Questions about shapes in pictures
────────

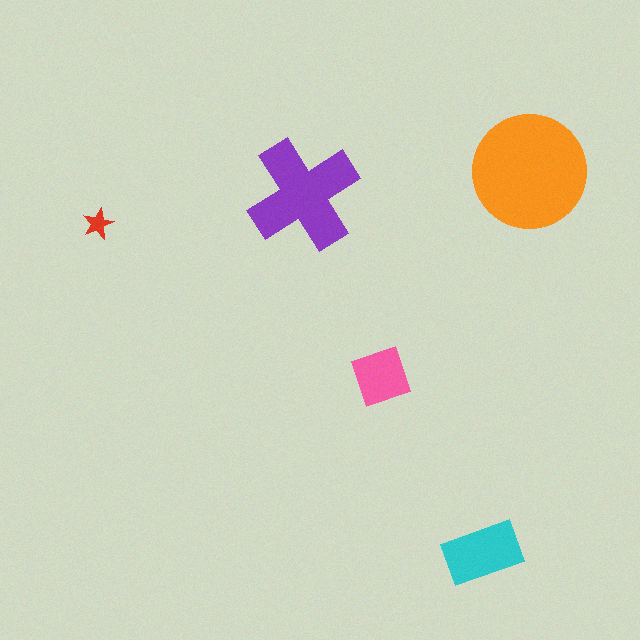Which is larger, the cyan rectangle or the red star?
The cyan rectangle.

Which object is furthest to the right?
The orange circle is rightmost.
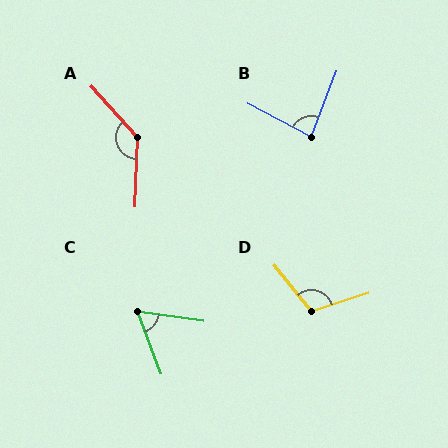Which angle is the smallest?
C, at approximately 62 degrees.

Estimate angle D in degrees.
Approximately 112 degrees.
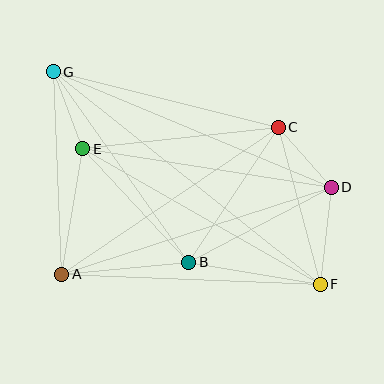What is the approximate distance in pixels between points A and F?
The distance between A and F is approximately 259 pixels.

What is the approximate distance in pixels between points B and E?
The distance between B and E is approximately 155 pixels.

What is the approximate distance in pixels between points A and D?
The distance between A and D is approximately 283 pixels.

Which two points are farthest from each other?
Points F and G are farthest from each other.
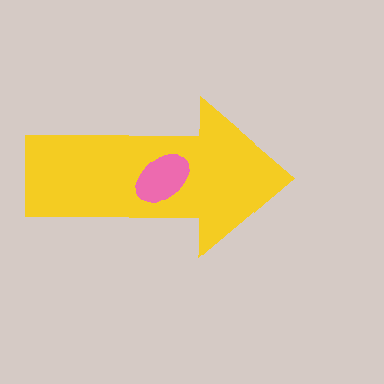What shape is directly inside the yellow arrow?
The pink ellipse.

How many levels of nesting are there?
2.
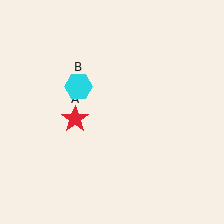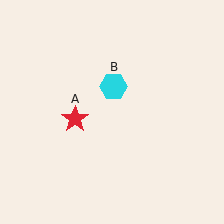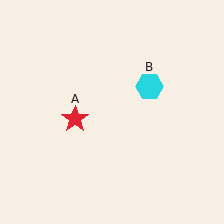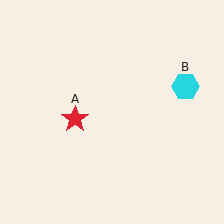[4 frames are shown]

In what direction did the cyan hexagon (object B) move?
The cyan hexagon (object B) moved right.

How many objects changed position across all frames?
1 object changed position: cyan hexagon (object B).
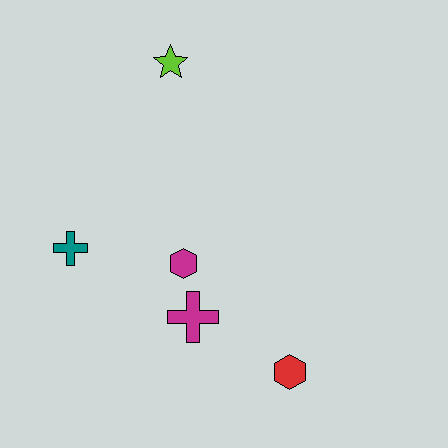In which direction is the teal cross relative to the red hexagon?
The teal cross is to the left of the red hexagon.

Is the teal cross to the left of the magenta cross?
Yes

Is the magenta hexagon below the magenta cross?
No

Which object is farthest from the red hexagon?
The lime star is farthest from the red hexagon.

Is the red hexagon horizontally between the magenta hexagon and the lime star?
No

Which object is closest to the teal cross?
The magenta hexagon is closest to the teal cross.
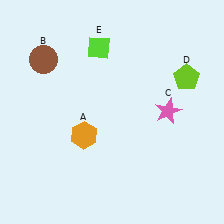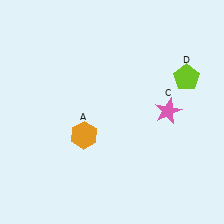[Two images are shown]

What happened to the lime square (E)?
The lime square (E) was removed in Image 2. It was in the top-left area of Image 1.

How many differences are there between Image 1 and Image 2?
There are 2 differences between the two images.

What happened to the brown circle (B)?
The brown circle (B) was removed in Image 2. It was in the top-left area of Image 1.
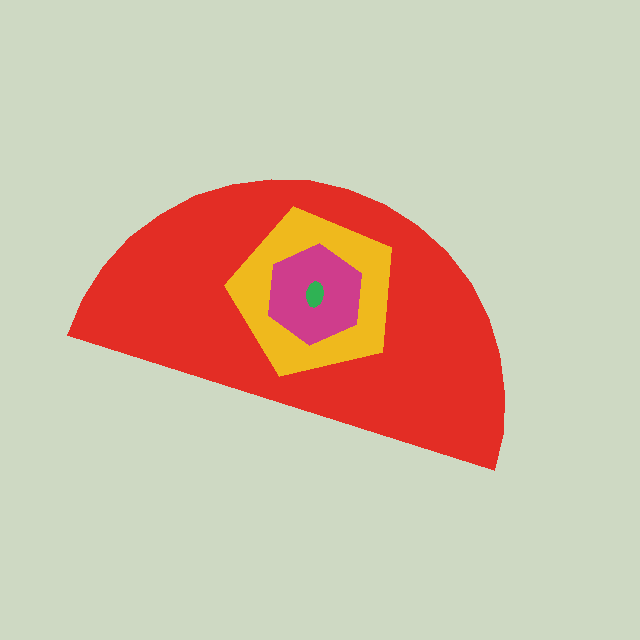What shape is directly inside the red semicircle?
The yellow pentagon.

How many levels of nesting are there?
4.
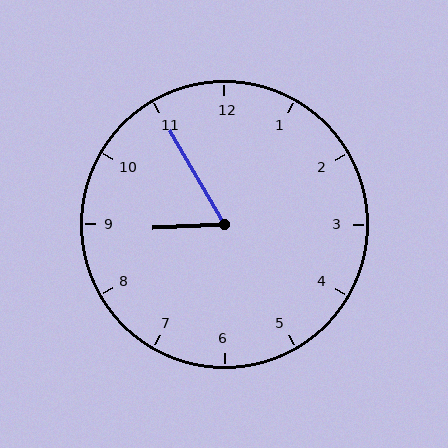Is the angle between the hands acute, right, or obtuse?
It is acute.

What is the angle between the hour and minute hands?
Approximately 62 degrees.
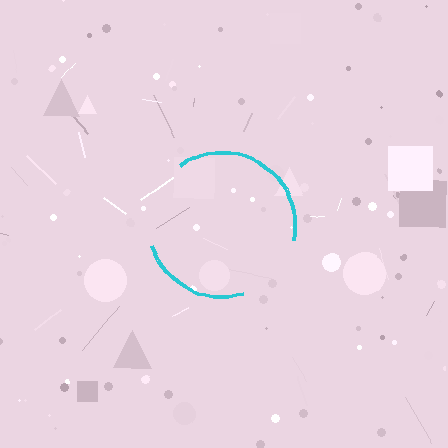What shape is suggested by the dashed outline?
The dashed outline suggests a circle.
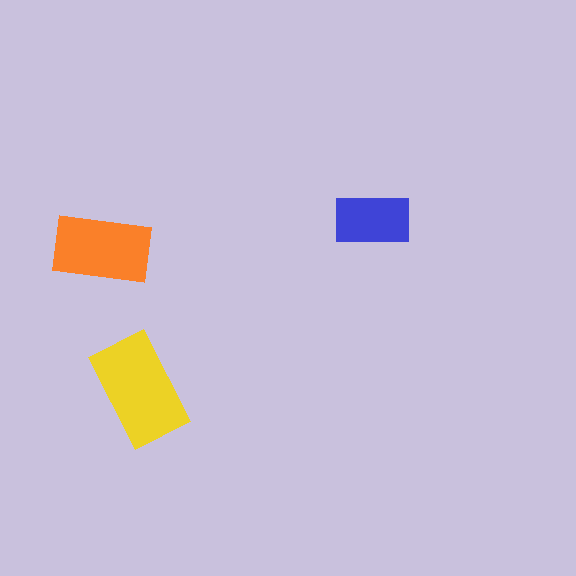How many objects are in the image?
There are 3 objects in the image.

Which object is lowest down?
The yellow rectangle is bottommost.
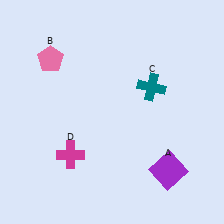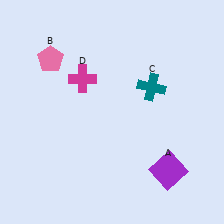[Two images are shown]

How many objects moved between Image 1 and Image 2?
1 object moved between the two images.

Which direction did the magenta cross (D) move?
The magenta cross (D) moved up.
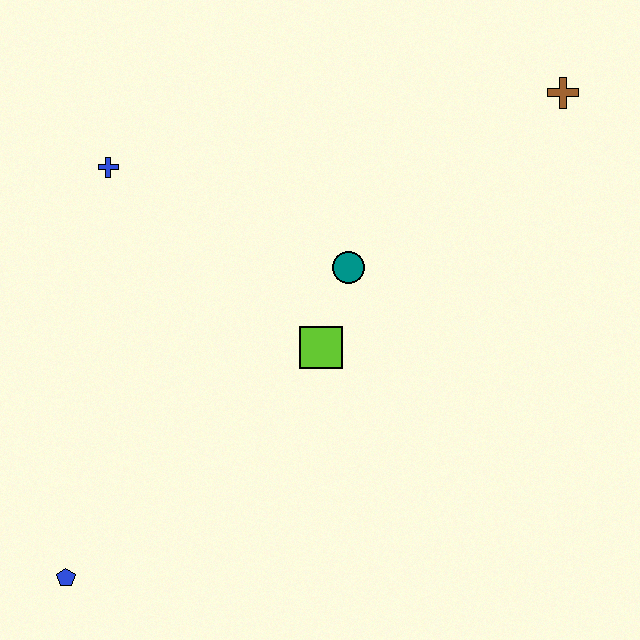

────────

Write out the material above again, word for word, minus its pictures.

Which is larger, the cyan rectangle or the red star?
The cyan rectangle.

Which object is furthest to the right?
The orange circle is rightmost.
Which angle is the smallest?
C, at approximately 62 degrees.

Estimate angle D in degrees.
Approximately 112 degrees.
What is the approximate distance in pixels between points A and F?
The distance between A and F is approximately 259 pixels.

What is the approximate distance in pixels between points B and E?
The distance between B and E is approximately 155 pixels.

What is the approximate distance in pixels between points A and D?
The distance between A and D is approximately 283 pixels.

Which two points are farthest from each other?
Points F and G are farthest from each other.
What shape is directly inside the yellow arrow?
The pink ellipse.

How many levels of nesting are there?
2.
[4 frames are shown]

In what direction did the cyan hexagon (object B) move?
The cyan hexagon (object B) moved right.

How many objects changed position across all frames?
1 object changed position: cyan hexagon (object B).
In which direction is the teal cross relative to the red hexagon?
The teal cross is to the left of the red hexagon.

Is the teal cross to the left of the magenta cross?
Yes

Is the magenta hexagon below the magenta cross?
No

Which object is farthest from the red hexagon?
The lime star is farthest from the red hexagon.

Is the red hexagon horizontally between the magenta hexagon and the lime star?
No

Which object is closest to the teal cross?
The magenta hexagon is closest to the teal cross.
[Two images are shown]

What happened to the lime square (E)?
The lime square (E) was removed in Image 2. It was in the top-left area of Image 1.

How many differences are there between Image 1 and Image 2?
There are 2 differences between the two images.

What happened to the brown circle (B)?
The brown circle (B) was removed in Image 2. It was in the top-left area of Image 1.
What shape is directly inside the red semicircle?
The yellow pentagon.

How many levels of nesting are there?
4.
Is the angle between the hands acute, right, or obtuse?
It is acute.

What is the angle between the hour and minute hands?
Approximately 62 degrees.
What shape is suggested by the dashed outline?
The dashed outline suggests a circle.
How many objects are in the image?
There are 3 objects in the image.

Which object is lowest down?
The yellow rectangle is bottommost.
[Two images are shown]

How many objects moved between Image 1 and Image 2?
1 object moved between the two images.

Which direction did the magenta cross (D) move?
The magenta cross (D) moved up.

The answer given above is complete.